■ **WHAT YOU ARE ASKED TO DO**: Please reproduce all of the data below exactly, leaving each picture out.
RECORD EXCERPTS START
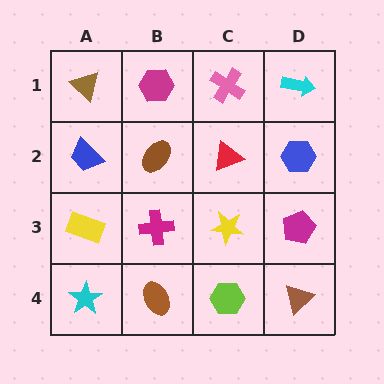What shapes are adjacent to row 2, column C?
A pink cross (row 1, column C), a yellow star (row 3, column C), a brown ellipse (row 2, column B), a blue hexagon (row 2, column D).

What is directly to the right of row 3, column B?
A yellow star.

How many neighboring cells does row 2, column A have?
3.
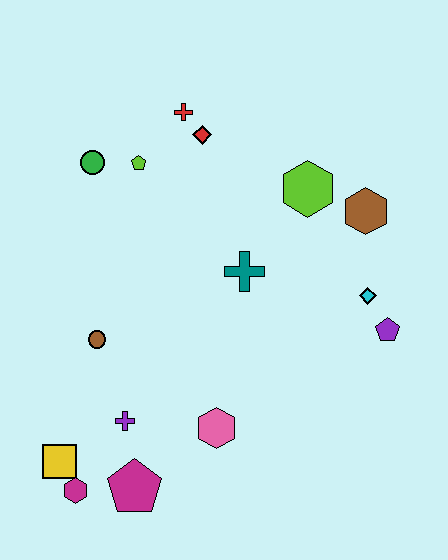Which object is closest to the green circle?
The lime pentagon is closest to the green circle.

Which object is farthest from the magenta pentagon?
The red cross is farthest from the magenta pentagon.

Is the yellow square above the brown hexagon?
No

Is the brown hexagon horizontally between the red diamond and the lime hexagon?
No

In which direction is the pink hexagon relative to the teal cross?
The pink hexagon is below the teal cross.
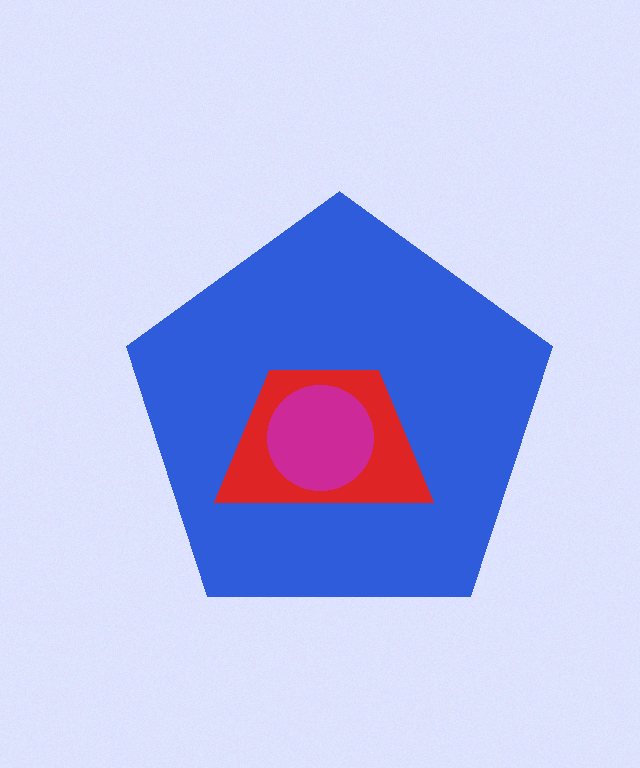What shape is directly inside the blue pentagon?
RECORD EXCERPTS END
■ **WRITTEN REPLY**:
What shapes are adjacent to row 2, column C?
A pink cross (row 1, column C), a yellow star (row 3, column C), a brown ellipse (row 2, column B), a blue hexagon (row 2, column D).

What is directly to the right of row 3, column B?
A yellow star.

How many neighboring cells does row 2, column A have?
3.
Which object is closest to the green circle?
The lime pentagon is closest to the green circle.

Which object is farthest from the magenta pentagon?
The red cross is farthest from the magenta pentagon.

Is the yellow square above the brown hexagon?
No

Is the brown hexagon horizontally between the red diamond and the lime hexagon?
No

In which direction is the pink hexagon relative to the teal cross?
The pink hexagon is below the teal cross.
What shape is directly inside the blue pentagon?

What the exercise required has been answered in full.